### Stored data
=== Section Start ===

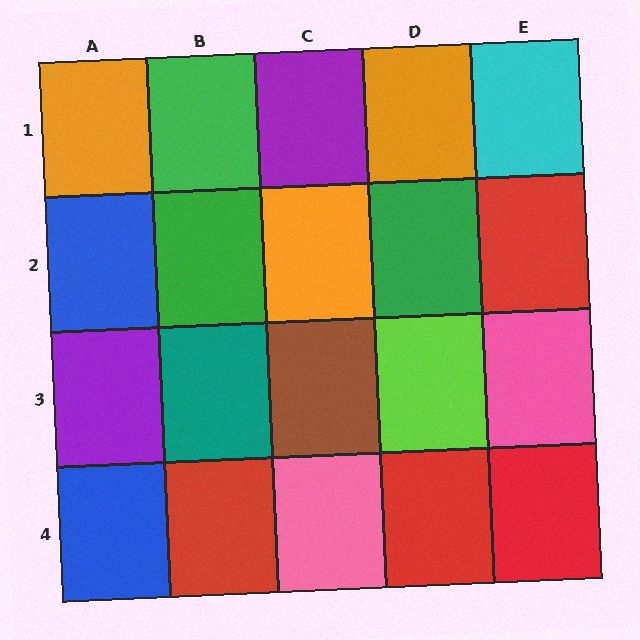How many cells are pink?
2 cells are pink.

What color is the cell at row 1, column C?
Purple.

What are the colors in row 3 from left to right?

=== Section End ===

### What is required
Copy each line above precisely, dropping the pictures.

### Exercise output
How many cells are pink?
2 cells are pink.

What color is the cell at row 1, column C?
Purple.

What are the colors in row 3 from left to right?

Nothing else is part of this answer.